EXERCISE AIM – Pictures do not belong in the copy; transcribe everything else in the records exactly.

(Saved data entries)
— begin —

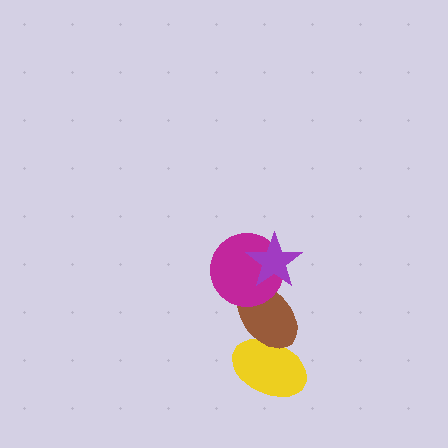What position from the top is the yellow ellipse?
The yellow ellipse is 4th from the top.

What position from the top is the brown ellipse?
The brown ellipse is 3rd from the top.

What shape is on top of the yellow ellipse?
The brown ellipse is on top of the yellow ellipse.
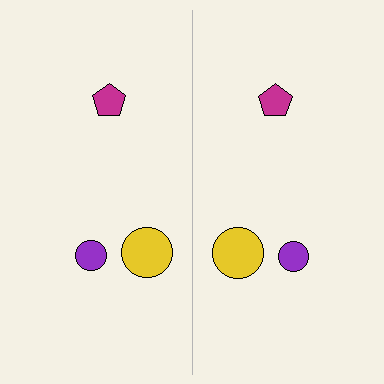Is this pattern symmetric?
Yes, this pattern has bilateral (reflection) symmetry.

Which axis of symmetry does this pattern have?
The pattern has a vertical axis of symmetry running through the center of the image.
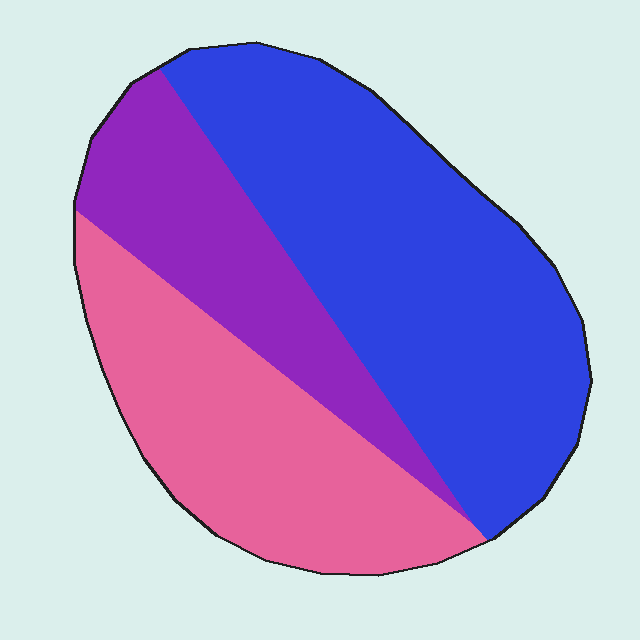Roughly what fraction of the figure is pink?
Pink takes up about one third (1/3) of the figure.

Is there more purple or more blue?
Blue.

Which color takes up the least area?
Purple, at roughly 20%.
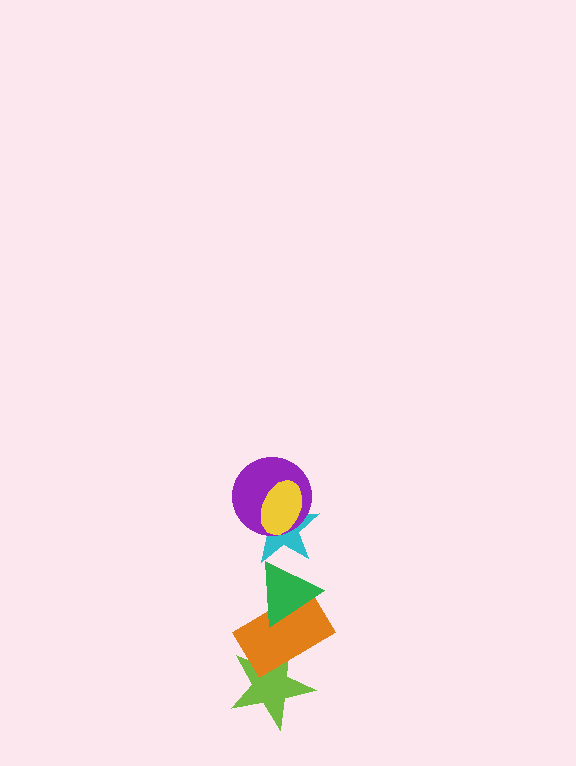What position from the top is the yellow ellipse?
The yellow ellipse is 1st from the top.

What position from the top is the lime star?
The lime star is 6th from the top.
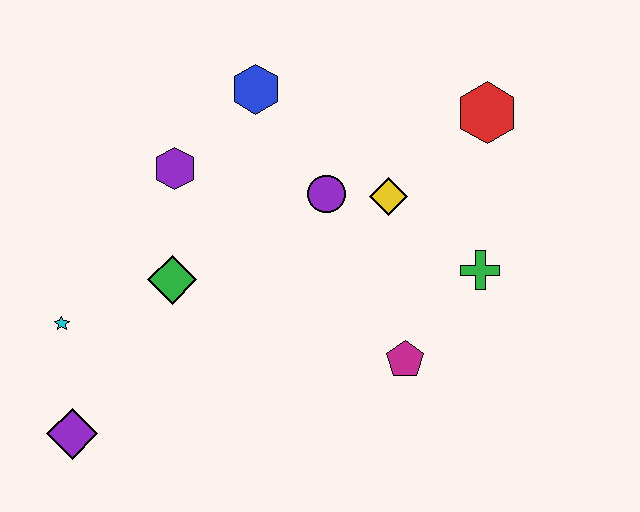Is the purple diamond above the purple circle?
No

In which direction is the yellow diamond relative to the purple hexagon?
The yellow diamond is to the right of the purple hexagon.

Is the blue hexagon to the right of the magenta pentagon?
No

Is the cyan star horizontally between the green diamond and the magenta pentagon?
No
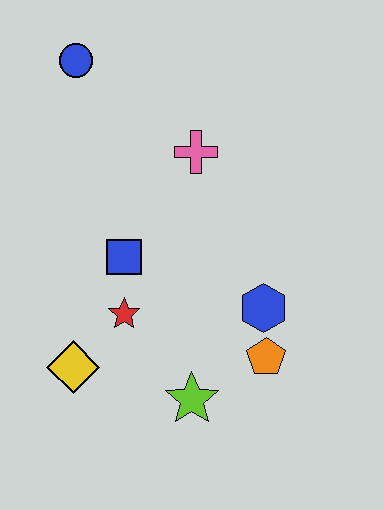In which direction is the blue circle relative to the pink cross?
The blue circle is to the left of the pink cross.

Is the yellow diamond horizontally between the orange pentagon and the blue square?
No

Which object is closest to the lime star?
The orange pentagon is closest to the lime star.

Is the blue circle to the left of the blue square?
Yes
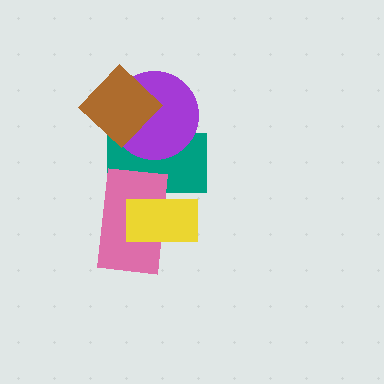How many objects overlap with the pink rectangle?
2 objects overlap with the pink rectangle.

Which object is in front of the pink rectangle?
The yellow rectangle is in front of the pink rectangle.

— end —

COMPLETED EXERCISE –
What position from the top is the yellow ellipse?
The yellow ellipse is 4th from the top.

What position from the top is the brown ellipse?
The brown ellipse is 3rd from the top.

What shape is on top of the yellow ellipse?
The brown ellipse is on top of the yellow ellipse.
Is this pattern symmetric?
Yes, this pattern has bilateral (reflection) symmetry.

Which axis of symmetry does this pattern have?
The pattern has a vertical axis of symmetry running through the center of the image.
Roughly what fraction of the figure is pink?
Pink takes up about one third (1/3) of the figure.

Is there more purple or more blue?
Blue.

Which color takes up the least area?
Purple, at roughly 20%.
What position from the top is the yellow ellipse?
The yellow ellipse is 1st from the top.

What position from the top is the lime star?
The lime star is 6th from the top.
Is the purple diamond above the purple circle?
No

In which direction is the yellow diamond relative to the purple hexagon?
The yellow diamond is to the right of the purple hexagon.

Is the blue hexagon to the right of the magenta pentagon?
No

Is the cyan star horizontally between the green diamond and the magenta pentagon?
No
In which direction is the blue circle relative to the pink cross?
The blue circle is to the left of the pink cross.

Is the yellow diamond horizontally between the orange pentagon and the blue square?
No

Which object is closest to the lime star?
The orange pentagon is closest to the lime star.

Is the blue circle to the left of the blue square?
Yes
How many objects overlap with the pink rectangle?
2 objects overlap with the pink rectangle.

Which object is in front of the pink rectangle?
The yellow rectangle is in front of the pink rectangle.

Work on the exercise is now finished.